# [Task directions]
Repeat exactly the lines of the records below, starting at the line containing "Which two adjacent" and ending at the line containing "[4 frames are shown]". Leave the pictures out.

# [Supplied material]
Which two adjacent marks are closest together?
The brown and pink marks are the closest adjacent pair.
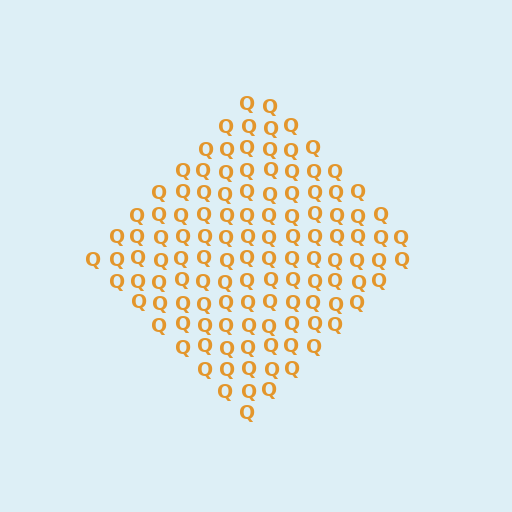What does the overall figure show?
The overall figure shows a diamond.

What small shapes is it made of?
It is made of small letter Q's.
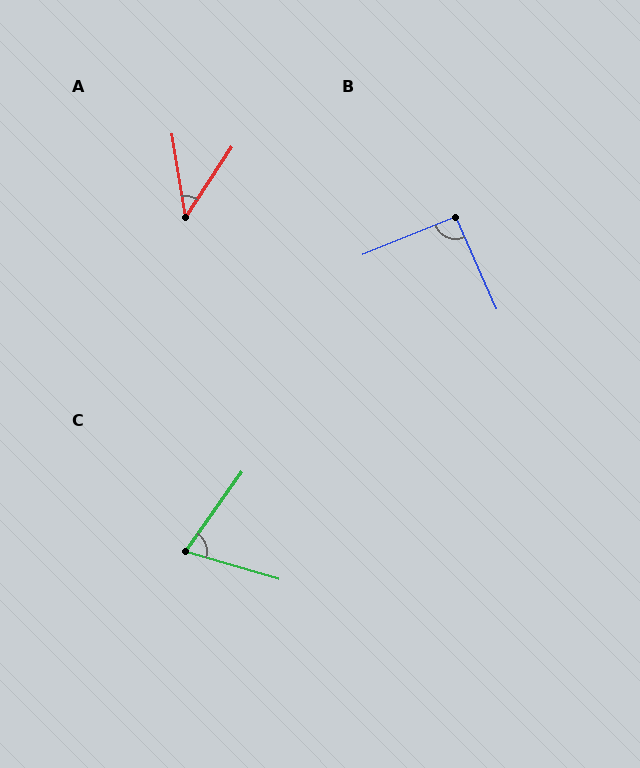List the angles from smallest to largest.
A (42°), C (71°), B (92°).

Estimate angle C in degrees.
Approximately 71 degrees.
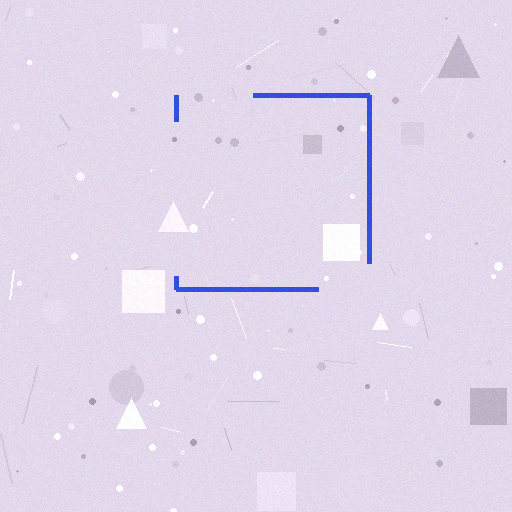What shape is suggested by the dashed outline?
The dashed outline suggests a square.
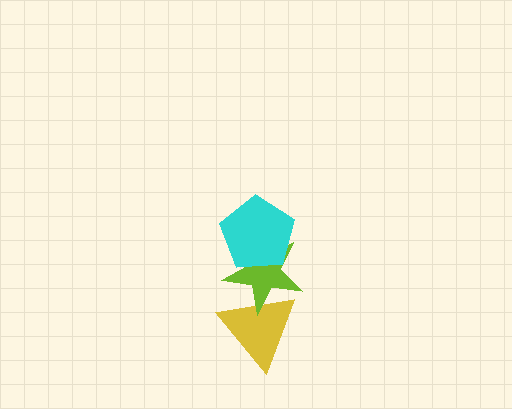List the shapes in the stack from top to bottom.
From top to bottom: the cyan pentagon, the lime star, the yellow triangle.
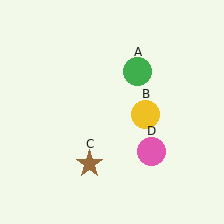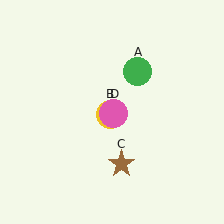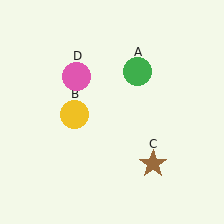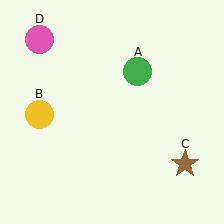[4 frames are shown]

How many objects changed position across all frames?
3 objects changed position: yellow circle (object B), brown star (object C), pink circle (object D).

...

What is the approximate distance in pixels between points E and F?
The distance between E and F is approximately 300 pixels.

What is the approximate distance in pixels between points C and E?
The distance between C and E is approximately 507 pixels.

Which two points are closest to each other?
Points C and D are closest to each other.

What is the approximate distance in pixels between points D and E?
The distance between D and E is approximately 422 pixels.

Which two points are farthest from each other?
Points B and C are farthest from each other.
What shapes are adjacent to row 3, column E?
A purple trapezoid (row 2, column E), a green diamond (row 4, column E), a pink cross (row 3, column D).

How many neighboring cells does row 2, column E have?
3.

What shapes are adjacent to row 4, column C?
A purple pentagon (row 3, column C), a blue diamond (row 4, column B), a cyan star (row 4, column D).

# [Solution below]
Which two adjacent marks are closest together?
The brown and pink marks are the closest adjacent pair.
What does the overall figure show?
The overall figure shows a diamond.

What small shapes is it made of?
It is made of small letter Q's.
List the angles from smallest to largest.
A (42°), C (71°), B (92°).

Estimate angle C in degrees.
Approximately 71 degrees.
What shape is suggested by the dashed outline?
The dashed outline suggests a square.
List the shapes in the stack from top to bottom.
From top to bottom: the cyan pentagon, the lime star, the yellow triangle.
[4 frames are shown]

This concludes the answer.